§ Task description:
Images excluded, repeat each entry below exactly.

---------------

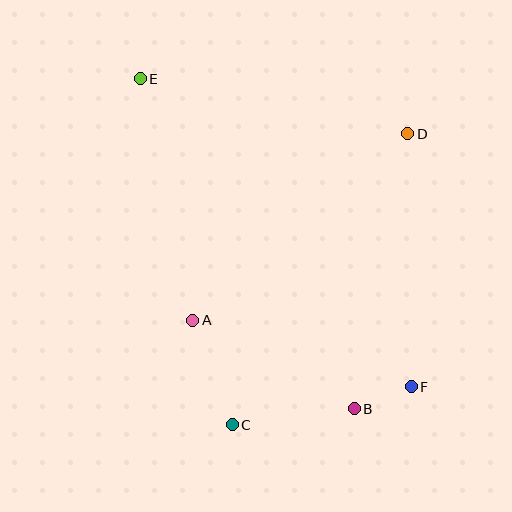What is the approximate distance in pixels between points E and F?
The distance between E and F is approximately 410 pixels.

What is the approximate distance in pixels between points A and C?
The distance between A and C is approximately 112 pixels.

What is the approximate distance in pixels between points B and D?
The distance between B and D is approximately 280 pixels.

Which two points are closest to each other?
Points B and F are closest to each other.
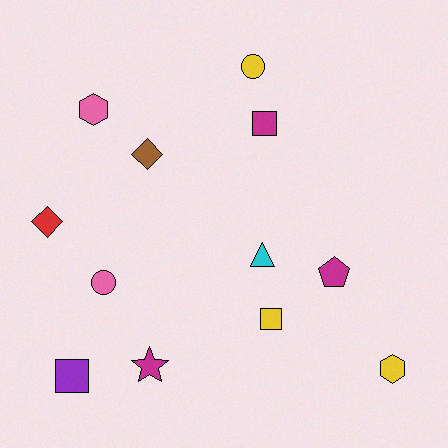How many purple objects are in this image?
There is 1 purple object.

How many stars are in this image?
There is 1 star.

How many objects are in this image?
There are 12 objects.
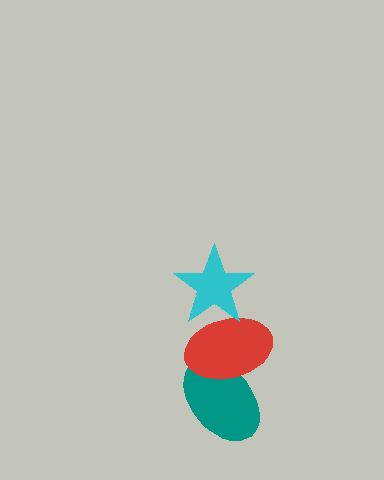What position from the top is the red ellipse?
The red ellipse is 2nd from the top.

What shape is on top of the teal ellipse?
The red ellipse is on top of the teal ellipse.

---------------

§ Output of the task:
What is the approximate distance in pixels between points E and F?
The distance between E and F is approximately 410 pixels.

What is the approximate distance in pixels between points A and C?
The distance between A and C is approximately 112 pixels.

What is the approximate distance in pixels between points B and D?
The distance between B and D is approximately 280 pixels.

Which two points are closest to each other?
Points B and F are closest to each other.
How many purple objects are in this image?
There is 1 purple object.

How many stars are in this image?
There is 1 star.

How many objects are in this image?
There are 12 objects.
What position from the top is the red ellipse?
The red ellipse is 2nd from the top.

What shape is on top of the teal ellipse?
The red ellipse is on top of the teal ellipse.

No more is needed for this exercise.